• [Exercise description]: Reproduce exactly the line in which "How many green objects are in this image?" occurs and all the lines after it, ending with the last line.
►
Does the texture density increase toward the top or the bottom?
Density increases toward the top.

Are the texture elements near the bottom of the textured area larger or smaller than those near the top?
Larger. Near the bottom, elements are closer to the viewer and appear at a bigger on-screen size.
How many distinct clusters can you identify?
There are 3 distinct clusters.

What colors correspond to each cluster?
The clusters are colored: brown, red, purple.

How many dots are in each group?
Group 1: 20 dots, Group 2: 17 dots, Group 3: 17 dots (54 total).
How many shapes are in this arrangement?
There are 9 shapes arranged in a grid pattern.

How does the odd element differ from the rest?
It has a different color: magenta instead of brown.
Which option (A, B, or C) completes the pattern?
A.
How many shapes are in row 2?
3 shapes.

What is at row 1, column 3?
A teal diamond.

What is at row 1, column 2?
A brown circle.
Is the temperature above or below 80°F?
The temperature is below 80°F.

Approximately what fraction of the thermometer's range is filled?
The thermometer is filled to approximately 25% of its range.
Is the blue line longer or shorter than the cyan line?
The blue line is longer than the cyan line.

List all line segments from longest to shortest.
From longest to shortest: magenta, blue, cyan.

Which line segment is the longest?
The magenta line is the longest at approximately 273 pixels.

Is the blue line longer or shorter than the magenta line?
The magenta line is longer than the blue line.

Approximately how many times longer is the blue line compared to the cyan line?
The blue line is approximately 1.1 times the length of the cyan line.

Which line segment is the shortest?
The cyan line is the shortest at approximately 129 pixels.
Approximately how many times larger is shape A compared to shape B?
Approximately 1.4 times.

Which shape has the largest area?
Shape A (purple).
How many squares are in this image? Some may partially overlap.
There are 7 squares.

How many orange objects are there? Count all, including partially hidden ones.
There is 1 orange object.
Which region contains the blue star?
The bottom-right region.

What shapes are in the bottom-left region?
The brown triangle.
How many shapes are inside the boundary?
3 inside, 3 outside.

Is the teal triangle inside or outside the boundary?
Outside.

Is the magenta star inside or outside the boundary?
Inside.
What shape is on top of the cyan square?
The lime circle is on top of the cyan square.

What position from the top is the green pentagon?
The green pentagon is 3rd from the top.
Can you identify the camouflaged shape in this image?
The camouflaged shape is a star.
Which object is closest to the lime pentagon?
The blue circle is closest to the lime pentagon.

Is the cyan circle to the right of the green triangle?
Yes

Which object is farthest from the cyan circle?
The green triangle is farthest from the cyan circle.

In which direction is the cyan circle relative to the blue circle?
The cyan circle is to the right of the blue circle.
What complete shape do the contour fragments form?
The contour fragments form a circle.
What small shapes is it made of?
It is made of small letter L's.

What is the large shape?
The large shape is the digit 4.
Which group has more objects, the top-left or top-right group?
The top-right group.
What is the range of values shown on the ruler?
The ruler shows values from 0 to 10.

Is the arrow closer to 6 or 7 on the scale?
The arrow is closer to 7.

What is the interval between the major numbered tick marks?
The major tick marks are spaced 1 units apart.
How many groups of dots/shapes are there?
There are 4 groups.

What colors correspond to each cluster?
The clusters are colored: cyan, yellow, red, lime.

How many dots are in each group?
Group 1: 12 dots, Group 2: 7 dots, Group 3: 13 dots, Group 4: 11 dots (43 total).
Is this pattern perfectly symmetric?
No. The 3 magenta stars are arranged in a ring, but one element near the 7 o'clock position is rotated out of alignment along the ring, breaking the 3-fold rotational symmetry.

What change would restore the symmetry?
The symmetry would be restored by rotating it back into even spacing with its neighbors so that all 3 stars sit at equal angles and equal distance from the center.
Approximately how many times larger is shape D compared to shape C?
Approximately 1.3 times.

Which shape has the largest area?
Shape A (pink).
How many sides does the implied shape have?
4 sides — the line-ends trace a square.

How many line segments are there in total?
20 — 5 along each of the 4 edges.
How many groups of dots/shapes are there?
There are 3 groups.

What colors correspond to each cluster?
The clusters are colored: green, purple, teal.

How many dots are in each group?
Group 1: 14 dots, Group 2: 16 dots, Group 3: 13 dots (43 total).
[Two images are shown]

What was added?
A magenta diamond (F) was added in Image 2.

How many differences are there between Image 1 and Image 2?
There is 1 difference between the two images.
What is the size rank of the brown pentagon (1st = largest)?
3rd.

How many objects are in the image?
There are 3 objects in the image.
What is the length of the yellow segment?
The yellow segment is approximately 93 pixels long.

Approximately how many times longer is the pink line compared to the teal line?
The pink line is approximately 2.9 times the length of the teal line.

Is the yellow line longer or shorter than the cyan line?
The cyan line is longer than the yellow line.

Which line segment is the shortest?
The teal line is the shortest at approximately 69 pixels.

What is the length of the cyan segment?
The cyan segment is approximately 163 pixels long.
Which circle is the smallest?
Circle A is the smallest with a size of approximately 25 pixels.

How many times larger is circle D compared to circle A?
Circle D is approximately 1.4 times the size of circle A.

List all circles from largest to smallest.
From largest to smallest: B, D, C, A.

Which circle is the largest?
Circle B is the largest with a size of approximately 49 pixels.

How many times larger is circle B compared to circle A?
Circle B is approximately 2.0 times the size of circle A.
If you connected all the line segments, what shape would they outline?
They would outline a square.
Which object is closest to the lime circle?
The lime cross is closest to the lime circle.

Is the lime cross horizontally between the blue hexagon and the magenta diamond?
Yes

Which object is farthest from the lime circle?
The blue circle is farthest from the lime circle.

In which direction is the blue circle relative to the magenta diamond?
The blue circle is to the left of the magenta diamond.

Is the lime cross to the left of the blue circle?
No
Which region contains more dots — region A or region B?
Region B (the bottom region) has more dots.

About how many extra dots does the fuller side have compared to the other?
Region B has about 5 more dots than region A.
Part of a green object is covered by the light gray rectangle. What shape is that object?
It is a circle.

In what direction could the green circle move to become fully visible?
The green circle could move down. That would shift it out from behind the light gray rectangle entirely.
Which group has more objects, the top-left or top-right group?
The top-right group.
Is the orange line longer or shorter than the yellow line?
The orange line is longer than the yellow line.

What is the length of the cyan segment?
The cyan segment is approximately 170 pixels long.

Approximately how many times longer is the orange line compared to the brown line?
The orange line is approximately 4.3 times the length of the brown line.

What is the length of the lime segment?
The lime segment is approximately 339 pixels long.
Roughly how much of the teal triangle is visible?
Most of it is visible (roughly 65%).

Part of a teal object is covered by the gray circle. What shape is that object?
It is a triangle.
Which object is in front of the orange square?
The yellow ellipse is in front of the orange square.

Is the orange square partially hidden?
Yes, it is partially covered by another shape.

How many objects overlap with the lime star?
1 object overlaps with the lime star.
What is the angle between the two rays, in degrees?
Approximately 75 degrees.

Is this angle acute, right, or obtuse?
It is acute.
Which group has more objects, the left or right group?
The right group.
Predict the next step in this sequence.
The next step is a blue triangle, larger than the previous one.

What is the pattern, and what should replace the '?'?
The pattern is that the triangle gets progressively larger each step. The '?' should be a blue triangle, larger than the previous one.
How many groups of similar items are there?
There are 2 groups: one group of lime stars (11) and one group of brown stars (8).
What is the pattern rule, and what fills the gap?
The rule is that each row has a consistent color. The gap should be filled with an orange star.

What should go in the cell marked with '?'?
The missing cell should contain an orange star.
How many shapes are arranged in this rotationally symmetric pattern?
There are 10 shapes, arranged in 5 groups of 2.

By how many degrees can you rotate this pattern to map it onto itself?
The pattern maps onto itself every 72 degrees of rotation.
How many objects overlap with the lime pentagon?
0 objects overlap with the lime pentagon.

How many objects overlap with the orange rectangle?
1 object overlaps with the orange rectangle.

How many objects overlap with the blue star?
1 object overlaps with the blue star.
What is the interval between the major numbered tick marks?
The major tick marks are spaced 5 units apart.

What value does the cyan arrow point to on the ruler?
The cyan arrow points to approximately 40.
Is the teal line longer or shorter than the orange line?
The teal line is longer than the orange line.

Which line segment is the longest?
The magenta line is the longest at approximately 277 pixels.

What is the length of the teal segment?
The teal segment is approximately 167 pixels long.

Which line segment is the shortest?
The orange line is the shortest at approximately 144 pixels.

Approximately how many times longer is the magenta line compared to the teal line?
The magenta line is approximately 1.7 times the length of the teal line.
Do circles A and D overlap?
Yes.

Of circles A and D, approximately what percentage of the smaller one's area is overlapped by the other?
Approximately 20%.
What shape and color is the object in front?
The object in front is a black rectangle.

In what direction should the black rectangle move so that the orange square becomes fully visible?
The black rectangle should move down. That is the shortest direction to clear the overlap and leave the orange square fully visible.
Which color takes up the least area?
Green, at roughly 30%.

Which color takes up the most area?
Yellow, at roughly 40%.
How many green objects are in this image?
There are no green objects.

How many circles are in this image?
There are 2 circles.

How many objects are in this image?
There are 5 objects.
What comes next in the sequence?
◄
• [Solution for this problem]:
How many green objects are in this image?
There are no green objects.

How many circles are in this image?
There are 2 circles.

How many objects are in this image?
There are 5 objects.
What comes next in the sequence?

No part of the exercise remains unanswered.